**TASK GOAL**:
Copy each line of the data below exactly, leaving out pictures.

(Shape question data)
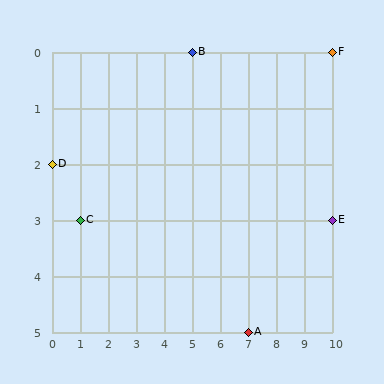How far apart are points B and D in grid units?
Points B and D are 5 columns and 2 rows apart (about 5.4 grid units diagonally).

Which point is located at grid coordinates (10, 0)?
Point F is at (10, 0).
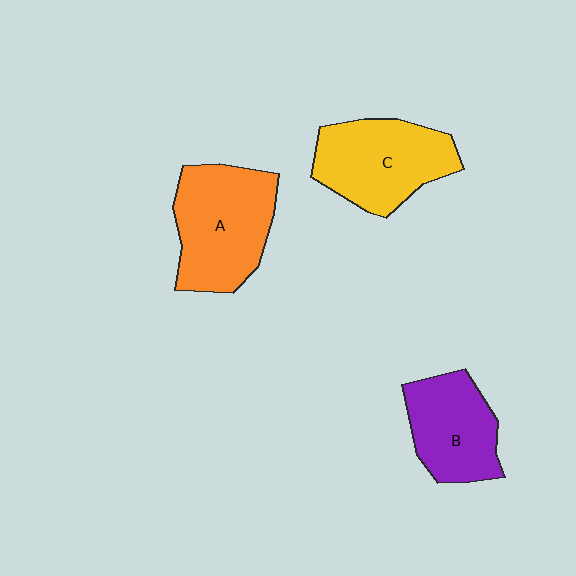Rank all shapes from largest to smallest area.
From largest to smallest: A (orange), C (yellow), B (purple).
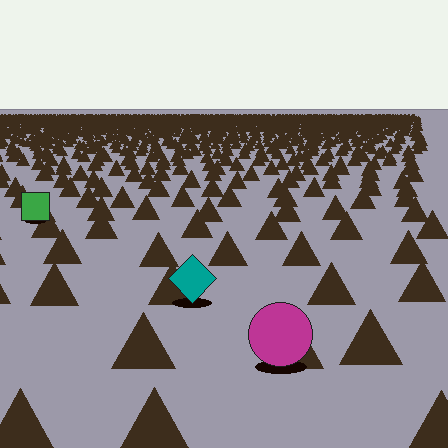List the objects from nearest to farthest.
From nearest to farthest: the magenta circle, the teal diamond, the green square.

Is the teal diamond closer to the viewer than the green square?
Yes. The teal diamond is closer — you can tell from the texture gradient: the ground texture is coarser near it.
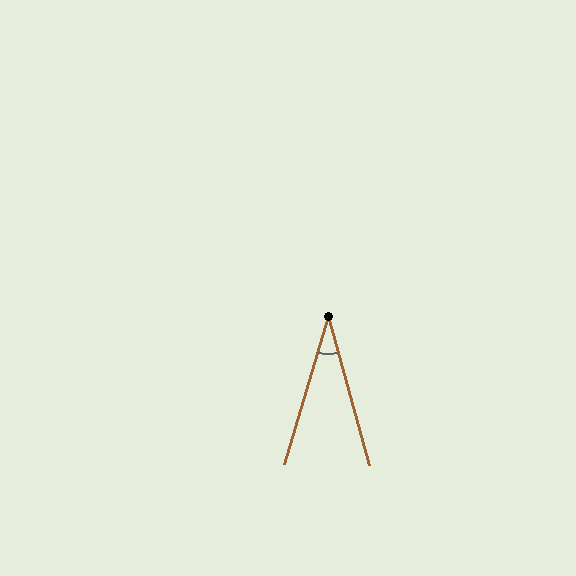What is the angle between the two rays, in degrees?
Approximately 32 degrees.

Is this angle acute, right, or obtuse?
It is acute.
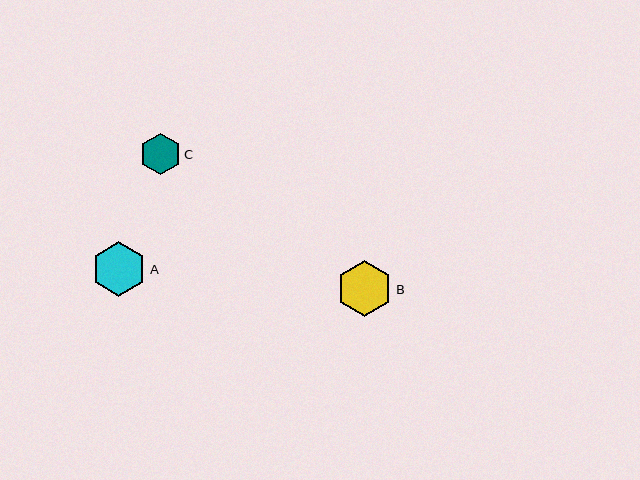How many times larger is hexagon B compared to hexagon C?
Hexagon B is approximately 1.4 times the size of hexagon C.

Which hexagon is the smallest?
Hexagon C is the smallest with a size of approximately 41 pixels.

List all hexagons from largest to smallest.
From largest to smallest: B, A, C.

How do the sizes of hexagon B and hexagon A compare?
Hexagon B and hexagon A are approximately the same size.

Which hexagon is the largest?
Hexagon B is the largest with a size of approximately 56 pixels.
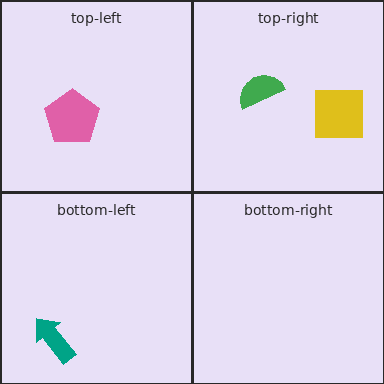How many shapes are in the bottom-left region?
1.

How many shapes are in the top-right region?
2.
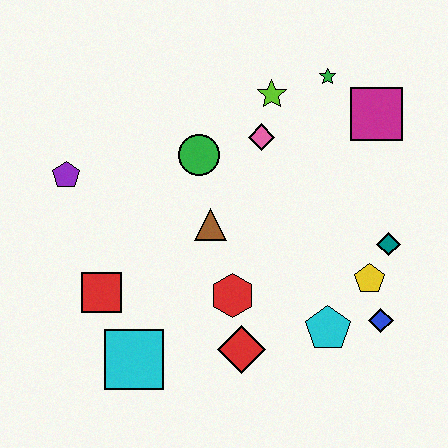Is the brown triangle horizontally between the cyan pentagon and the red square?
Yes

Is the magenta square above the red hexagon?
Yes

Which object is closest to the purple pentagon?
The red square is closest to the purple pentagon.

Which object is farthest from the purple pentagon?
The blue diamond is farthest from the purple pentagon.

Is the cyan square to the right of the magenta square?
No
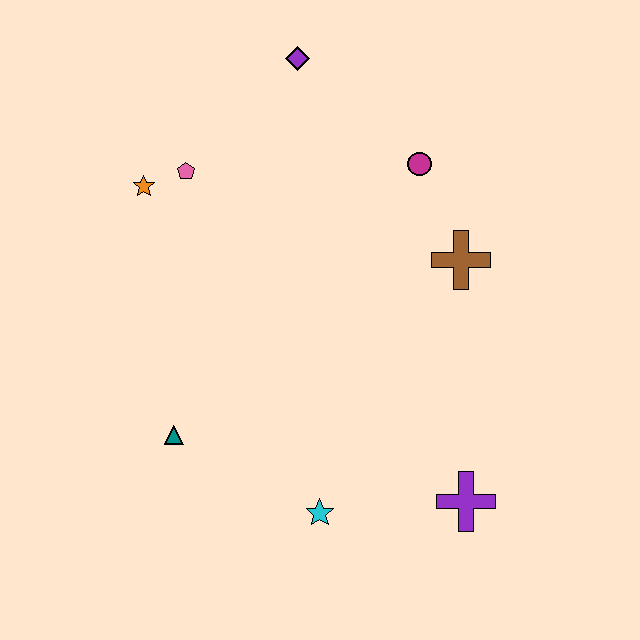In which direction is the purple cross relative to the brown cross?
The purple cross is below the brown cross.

**SOLUTION TO THIS EXERCISE**:
How far apart are points B and D in grid units?
Points B and D are 5 columns and 2 rows apart (about 5.4 grid units diagonally).

Which point is located at grid coordinates (10, 0)?
Point F is at (10, 0).
Rank all shapes from largest to smallest area.
From largest to smallest: A (orange), C (yellow), B (purple).
List the objects from nearest to farthest.
From nearest to farthest: the magenta circle, the teal diamond, the green square.

Is the teal diamond closer to the viewer than the green square?
Yes. The teal diamond is closer — you can tell from the texture gradient: the ground texture is coarser near it.
What is the angle between the two rays, in degrees?
Approximately 32 degrees.

Is this angle acute, right, or obtuse?
It is acute.
How many times larger is hexagon B compared to hexagon C?
Hexagon B is approximately 1.4 times the size of hexagon C.

Which hexagon is the smallest?
Hexagon C is the smallest with a size of approximately 41 pixels.

List all hexagons from largest to smallest.
From largest to smallest: B, A, C.

How do the sizes of hexagon B and hexagon A compare?
Hexagon B and hexagon A are approximately the same size.

Which hexagon is the largest?
Hexagon B is the largest with a size of approximately 56 pixels.
How many shapes are in the bottom-left region?
1.

How many shapes are in the top-right region?
2.
Is the brown triangle horizontally between the cyan pentagon and the red square?
Yes

Is the magenta square above the red hexagon?
Yes

Which object is closest to the purple pentagon?
The red square is closest to the purple pentagon.

Which object is farthest from the purple pentagon?
The blue diamond is farthest from the purple pentagon.

Is the cyan square to the right of the magenta square?
No
In which direction is the purple cross relative to the brown cross?
The purple cross is below the brown cross.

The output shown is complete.